• **Exercise prompt**: Your copy should contain exactly the lines from the one that holds "What are the pixel coordinates of point E?" through the end of the material, reproduced as written, with no pictures.

• **Data shown**:
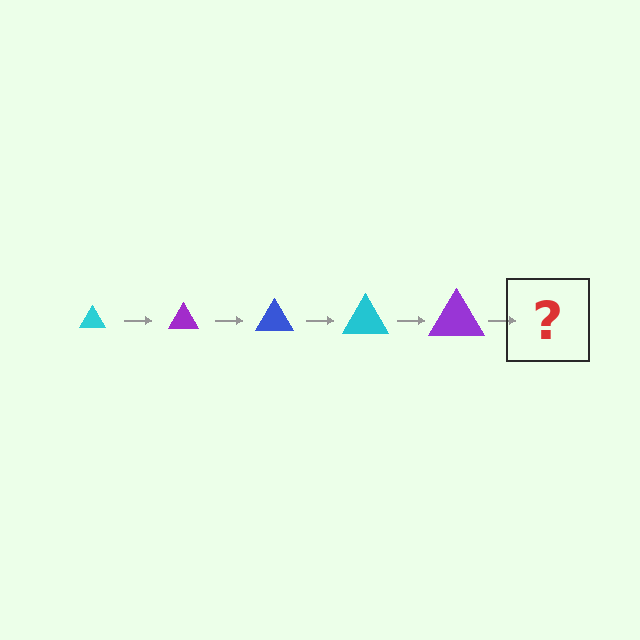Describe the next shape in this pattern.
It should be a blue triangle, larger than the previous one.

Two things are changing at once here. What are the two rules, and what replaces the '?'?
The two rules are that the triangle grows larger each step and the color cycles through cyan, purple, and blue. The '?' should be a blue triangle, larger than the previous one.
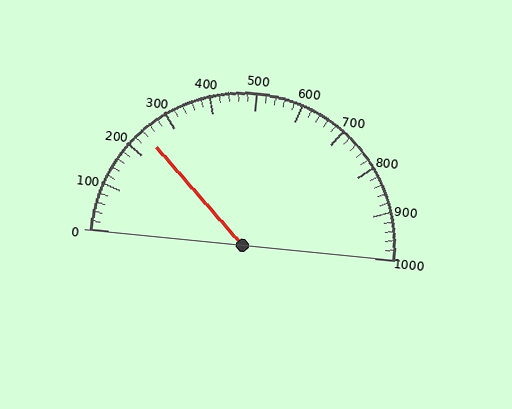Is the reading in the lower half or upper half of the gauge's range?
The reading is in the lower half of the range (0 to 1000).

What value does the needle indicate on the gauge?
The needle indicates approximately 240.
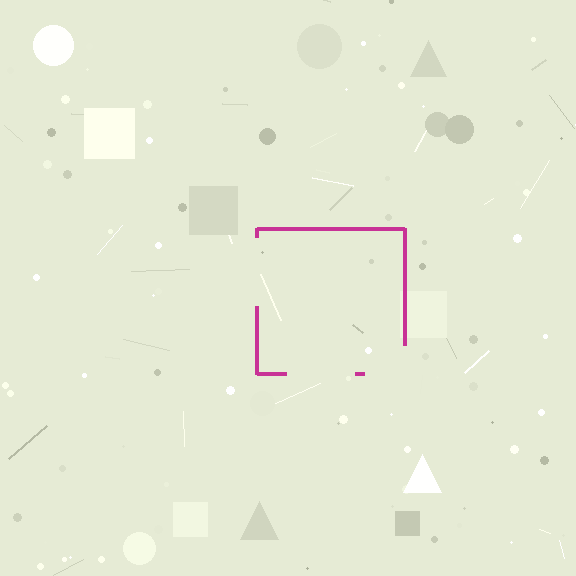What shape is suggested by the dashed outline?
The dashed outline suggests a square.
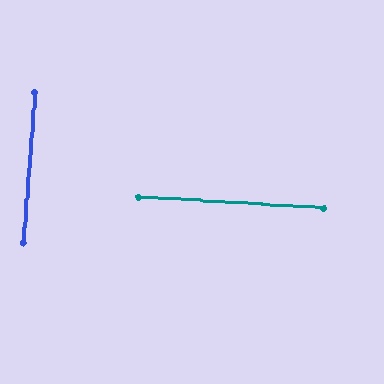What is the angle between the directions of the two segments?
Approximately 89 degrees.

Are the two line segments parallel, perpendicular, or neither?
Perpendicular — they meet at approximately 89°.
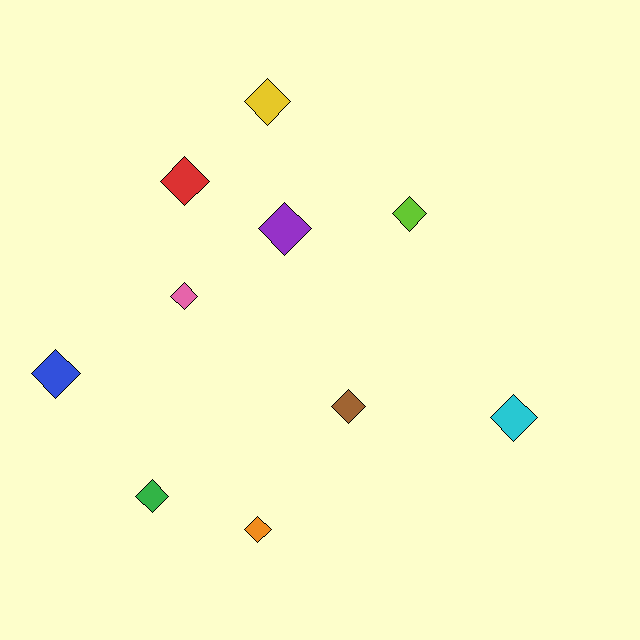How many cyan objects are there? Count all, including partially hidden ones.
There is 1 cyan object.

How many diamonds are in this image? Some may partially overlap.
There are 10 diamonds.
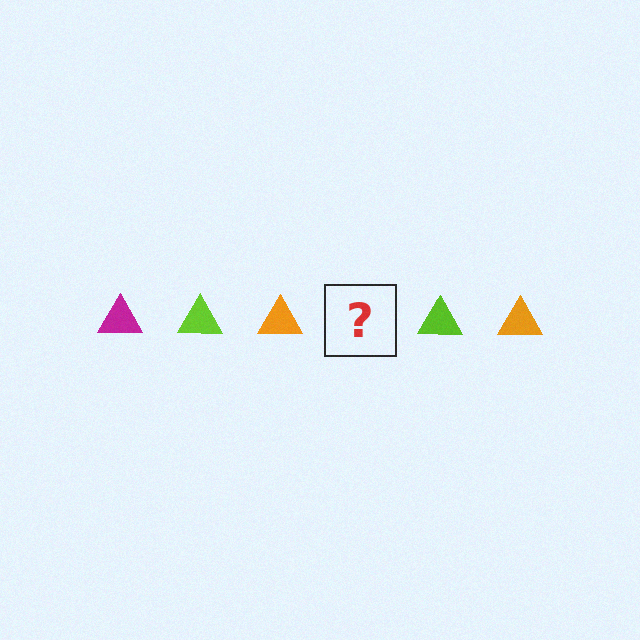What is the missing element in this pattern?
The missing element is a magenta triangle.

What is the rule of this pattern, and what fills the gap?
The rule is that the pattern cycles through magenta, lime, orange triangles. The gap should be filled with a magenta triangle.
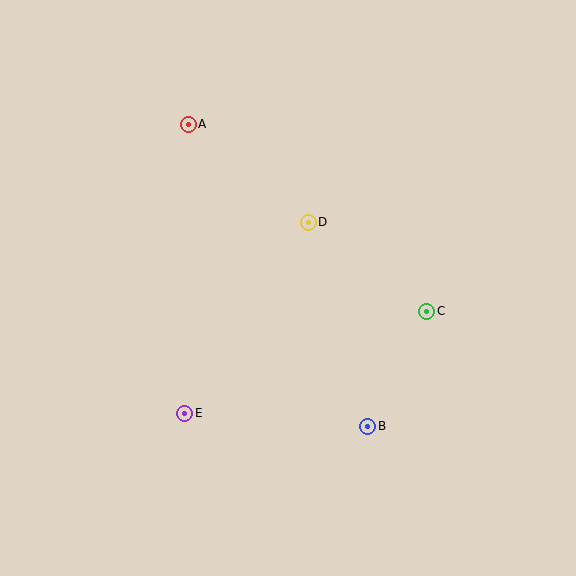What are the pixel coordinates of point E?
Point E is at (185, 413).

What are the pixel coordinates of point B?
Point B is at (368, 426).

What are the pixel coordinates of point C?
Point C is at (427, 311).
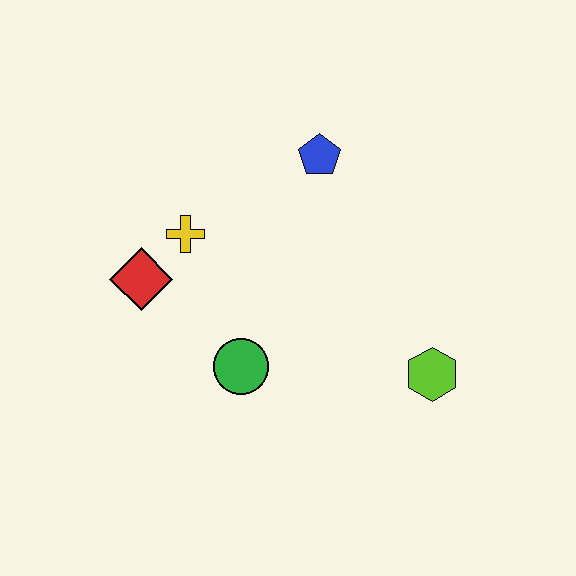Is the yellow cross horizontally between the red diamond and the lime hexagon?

• **The response**:
What are the pixel coordinates of point E?
Point E is at (185, 413).

What are the pixel coordinates of point B?
Point B is at (368, 426).

What are the pixel coordinates of point C?
Point C is at (427, 311).
Is the yellow cross horizontally between the red diamond and the lime hexagon?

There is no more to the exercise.